* Begin *

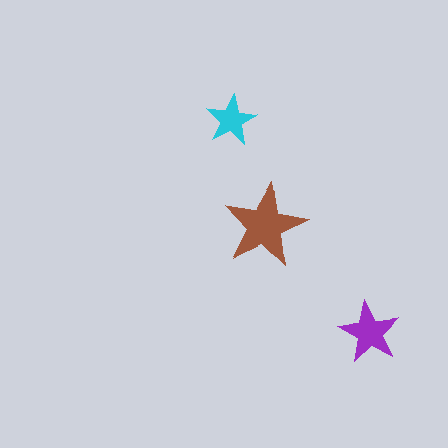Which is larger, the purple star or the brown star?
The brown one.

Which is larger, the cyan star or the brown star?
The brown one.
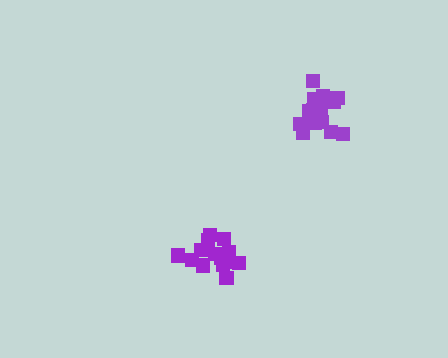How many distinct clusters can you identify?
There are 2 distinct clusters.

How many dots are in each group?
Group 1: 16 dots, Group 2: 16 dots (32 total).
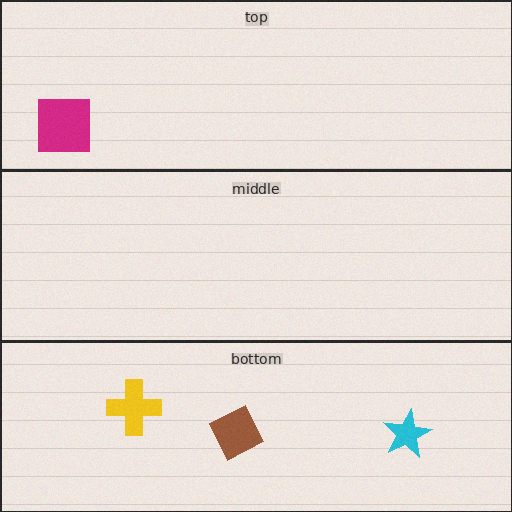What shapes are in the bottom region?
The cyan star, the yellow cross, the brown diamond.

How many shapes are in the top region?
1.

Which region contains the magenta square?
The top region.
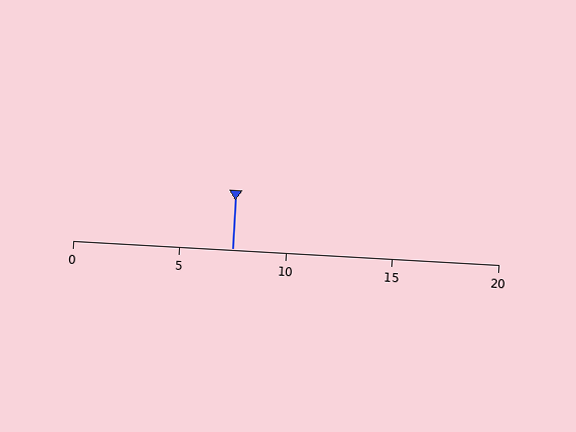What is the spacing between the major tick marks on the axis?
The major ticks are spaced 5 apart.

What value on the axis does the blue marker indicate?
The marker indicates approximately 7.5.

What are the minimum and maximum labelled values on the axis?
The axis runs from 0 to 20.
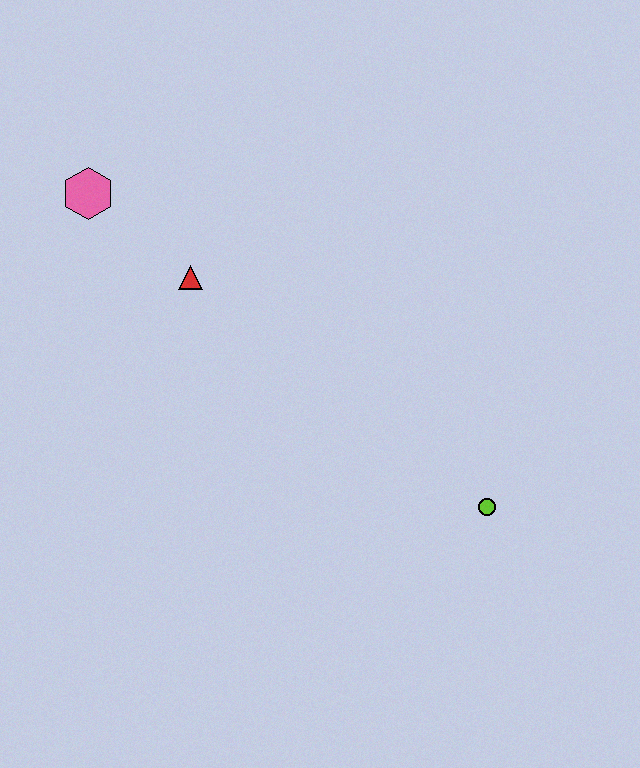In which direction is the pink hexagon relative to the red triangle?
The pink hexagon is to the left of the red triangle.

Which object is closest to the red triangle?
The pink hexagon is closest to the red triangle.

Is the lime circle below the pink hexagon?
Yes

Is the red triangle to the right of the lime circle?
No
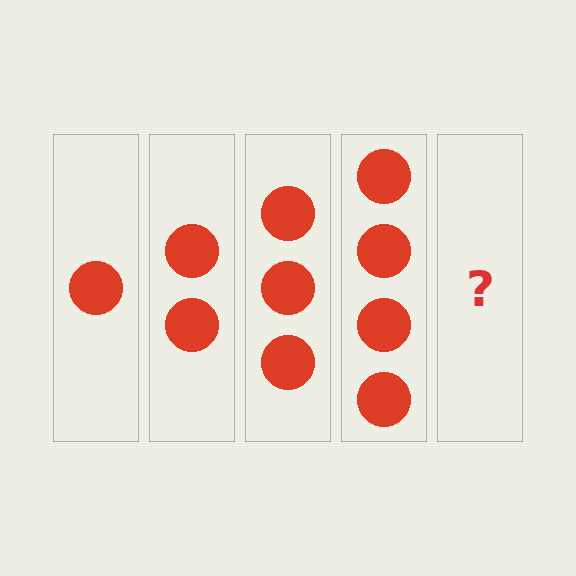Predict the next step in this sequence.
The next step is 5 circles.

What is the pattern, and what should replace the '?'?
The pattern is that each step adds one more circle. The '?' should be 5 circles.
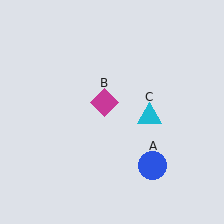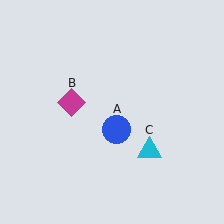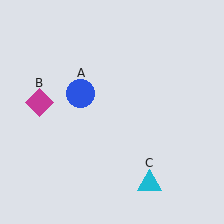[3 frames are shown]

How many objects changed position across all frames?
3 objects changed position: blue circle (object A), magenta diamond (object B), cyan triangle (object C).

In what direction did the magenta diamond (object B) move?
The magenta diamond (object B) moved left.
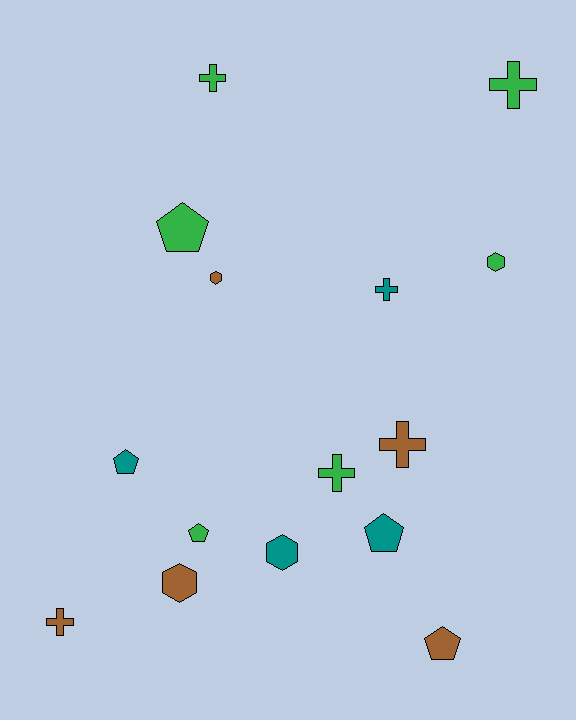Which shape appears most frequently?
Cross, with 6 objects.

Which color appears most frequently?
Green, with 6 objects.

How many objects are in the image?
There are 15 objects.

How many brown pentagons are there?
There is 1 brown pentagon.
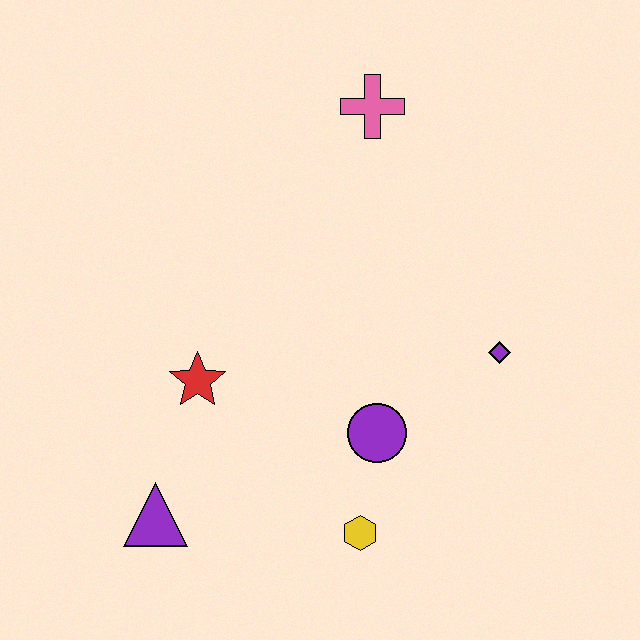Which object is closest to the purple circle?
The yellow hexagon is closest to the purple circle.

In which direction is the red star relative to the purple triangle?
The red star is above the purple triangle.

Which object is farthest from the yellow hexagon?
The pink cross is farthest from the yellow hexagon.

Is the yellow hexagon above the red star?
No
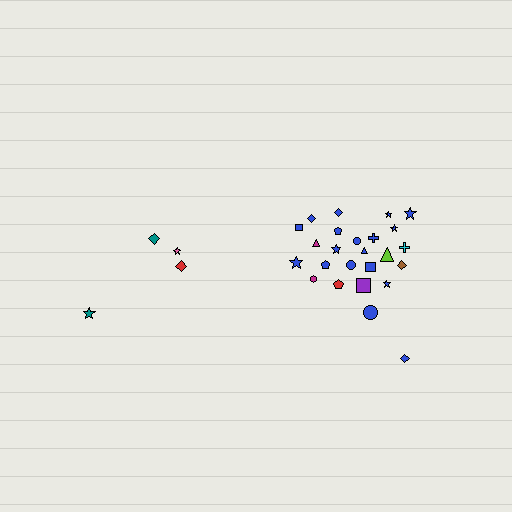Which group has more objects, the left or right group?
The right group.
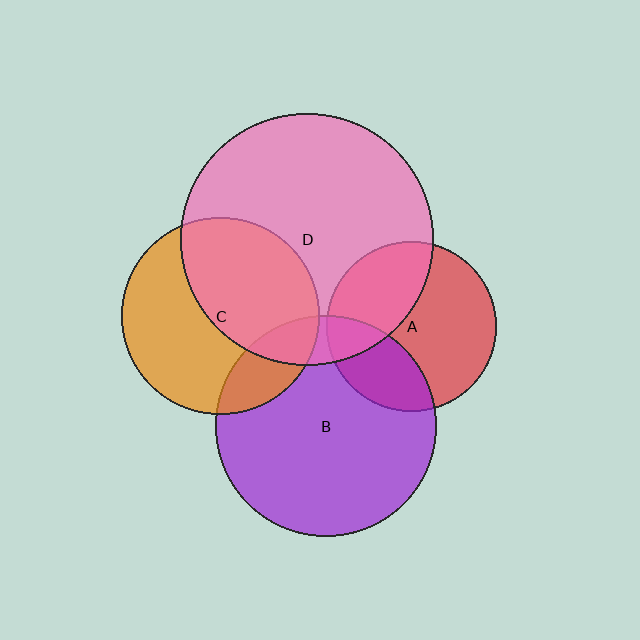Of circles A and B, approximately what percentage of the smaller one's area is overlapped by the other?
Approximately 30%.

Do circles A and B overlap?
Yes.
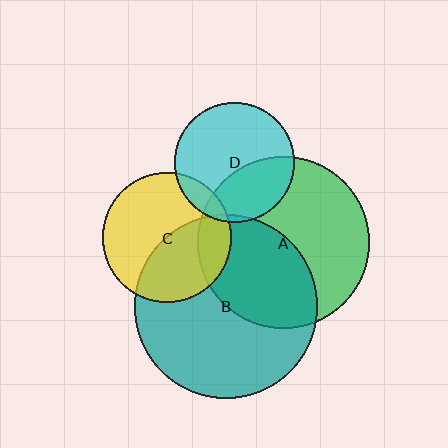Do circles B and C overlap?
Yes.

* End *

> [EXERCISE DETAILS] Produce an exact copy of the lines from the line containing "Which object is closest to the purple circle?" through the last line of the records, with no pictures and no other text.

> [RESPONSE TO THE EXERCISE]
Which object is closest to the purple circle?
The yellow hexagon is closest to the purple circle.

In which direction is the red star relative to the purple triangle?
The red star is above the purple triangle.

Which object is farthest from the yellow hexagon?
The pink cross is farthest from the yellow hexagon.

Is the yellow hexagon above the red star?
No
Which group has more objects, the left or right group?
The right group.
Of circles A and B, approximately what percentage of the smaller one's area is overlapped by the other?
Approximately 30%.

Do circles A and B overlap?
Yes.
Do circles B and C overlap?
Yes.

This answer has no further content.